Objective:
Transcribe word for word the lines spanning the line with "Which object is closest to the yellow" through the end of the records.

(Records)

::::::

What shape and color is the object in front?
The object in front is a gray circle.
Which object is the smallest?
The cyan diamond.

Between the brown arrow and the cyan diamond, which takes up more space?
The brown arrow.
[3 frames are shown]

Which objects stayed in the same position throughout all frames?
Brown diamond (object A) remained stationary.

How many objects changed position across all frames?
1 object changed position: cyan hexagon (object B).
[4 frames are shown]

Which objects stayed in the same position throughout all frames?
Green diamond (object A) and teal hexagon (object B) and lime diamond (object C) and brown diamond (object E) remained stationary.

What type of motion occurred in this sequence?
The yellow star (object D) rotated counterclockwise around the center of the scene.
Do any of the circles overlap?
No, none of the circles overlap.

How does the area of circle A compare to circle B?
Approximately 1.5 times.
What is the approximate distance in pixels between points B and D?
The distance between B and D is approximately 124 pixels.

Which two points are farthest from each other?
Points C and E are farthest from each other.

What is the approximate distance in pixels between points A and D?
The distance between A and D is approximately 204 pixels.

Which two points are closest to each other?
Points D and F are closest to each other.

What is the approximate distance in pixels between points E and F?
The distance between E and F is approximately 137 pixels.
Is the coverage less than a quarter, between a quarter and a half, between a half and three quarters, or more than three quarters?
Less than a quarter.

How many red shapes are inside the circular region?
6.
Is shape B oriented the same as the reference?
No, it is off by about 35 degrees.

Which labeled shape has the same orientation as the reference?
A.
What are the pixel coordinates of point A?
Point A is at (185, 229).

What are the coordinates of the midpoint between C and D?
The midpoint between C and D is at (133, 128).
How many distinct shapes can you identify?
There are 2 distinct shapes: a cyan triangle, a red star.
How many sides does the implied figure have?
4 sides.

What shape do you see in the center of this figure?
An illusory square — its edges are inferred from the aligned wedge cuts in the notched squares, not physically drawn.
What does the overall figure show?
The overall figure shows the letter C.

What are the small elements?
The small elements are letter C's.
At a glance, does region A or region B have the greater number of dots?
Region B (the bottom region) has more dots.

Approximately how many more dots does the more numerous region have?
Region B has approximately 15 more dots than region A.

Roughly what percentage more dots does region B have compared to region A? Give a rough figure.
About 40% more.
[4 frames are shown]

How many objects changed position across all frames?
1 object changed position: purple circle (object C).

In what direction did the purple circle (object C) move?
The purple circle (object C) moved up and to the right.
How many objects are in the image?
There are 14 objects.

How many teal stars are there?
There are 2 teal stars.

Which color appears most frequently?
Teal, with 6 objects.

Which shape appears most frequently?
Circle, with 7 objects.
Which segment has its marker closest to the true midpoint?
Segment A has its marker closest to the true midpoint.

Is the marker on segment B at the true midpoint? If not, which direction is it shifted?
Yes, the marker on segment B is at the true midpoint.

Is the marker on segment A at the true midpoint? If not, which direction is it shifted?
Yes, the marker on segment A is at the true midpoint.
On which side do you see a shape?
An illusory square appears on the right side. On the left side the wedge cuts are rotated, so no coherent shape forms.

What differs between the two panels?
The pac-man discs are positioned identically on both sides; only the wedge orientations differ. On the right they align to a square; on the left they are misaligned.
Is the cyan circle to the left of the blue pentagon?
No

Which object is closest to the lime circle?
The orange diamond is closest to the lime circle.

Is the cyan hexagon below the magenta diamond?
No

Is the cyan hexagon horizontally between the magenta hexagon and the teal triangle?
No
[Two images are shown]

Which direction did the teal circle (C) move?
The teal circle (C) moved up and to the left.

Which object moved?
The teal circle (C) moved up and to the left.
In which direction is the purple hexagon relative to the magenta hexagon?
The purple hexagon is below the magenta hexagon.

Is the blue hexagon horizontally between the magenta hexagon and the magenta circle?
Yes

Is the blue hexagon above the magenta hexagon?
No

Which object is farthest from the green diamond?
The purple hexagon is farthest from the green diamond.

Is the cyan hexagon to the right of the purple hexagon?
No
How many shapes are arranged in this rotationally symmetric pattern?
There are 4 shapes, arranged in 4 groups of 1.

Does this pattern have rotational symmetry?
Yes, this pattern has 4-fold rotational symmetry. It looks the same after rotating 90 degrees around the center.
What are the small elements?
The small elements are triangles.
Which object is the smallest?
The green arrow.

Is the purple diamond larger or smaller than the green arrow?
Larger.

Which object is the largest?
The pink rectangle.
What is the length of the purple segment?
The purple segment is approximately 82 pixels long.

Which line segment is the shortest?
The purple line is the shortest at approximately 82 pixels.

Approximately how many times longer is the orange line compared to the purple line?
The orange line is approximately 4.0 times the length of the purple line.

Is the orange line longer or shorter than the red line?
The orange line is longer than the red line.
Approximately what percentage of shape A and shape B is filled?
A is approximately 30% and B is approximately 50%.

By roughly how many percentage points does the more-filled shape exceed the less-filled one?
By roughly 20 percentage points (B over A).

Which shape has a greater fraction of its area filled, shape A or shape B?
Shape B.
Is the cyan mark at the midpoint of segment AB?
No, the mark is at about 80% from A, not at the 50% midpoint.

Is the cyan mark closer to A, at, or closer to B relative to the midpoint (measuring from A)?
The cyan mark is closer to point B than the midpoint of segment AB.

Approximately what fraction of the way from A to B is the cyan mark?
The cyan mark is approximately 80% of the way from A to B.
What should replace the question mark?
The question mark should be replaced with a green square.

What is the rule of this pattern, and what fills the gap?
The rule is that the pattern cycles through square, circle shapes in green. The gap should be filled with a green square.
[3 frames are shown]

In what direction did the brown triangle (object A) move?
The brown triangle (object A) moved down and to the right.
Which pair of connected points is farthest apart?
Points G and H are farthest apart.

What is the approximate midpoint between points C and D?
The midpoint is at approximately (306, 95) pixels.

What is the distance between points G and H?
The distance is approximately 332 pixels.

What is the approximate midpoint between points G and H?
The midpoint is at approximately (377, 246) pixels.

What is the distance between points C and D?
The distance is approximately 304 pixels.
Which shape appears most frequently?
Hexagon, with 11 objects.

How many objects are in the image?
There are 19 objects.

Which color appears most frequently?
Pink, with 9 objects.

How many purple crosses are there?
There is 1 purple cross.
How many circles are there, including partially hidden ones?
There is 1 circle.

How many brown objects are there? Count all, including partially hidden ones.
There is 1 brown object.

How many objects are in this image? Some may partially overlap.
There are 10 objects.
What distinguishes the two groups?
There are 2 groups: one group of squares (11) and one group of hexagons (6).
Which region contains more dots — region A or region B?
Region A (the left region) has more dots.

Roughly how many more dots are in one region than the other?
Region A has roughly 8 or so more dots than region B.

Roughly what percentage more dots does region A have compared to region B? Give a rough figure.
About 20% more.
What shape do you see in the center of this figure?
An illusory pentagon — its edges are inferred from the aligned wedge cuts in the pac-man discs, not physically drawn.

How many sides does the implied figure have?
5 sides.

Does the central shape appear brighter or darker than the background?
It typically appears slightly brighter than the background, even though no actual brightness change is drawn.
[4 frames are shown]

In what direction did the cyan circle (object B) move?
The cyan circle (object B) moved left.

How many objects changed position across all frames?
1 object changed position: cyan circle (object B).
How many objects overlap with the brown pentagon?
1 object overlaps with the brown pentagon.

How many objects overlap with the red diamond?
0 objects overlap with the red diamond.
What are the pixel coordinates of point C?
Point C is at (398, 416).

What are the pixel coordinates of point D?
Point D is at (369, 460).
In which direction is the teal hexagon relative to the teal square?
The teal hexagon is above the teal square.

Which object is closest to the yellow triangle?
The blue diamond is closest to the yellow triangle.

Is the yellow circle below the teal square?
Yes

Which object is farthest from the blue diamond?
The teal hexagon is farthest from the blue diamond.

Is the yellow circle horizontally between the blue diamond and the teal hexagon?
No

::::::

Completed exercise:
Which object is closest to the yellow triangle?
The blue diamond is closest to the yellow triangle.

Is the yellow circle below the teal square?
Yes

Which object is farthest from the blue diamond?
The teal hexagon is farthest from the blue diamond.

Is the yellow circle horizontally between the blue diamond and the teal hexagon?
No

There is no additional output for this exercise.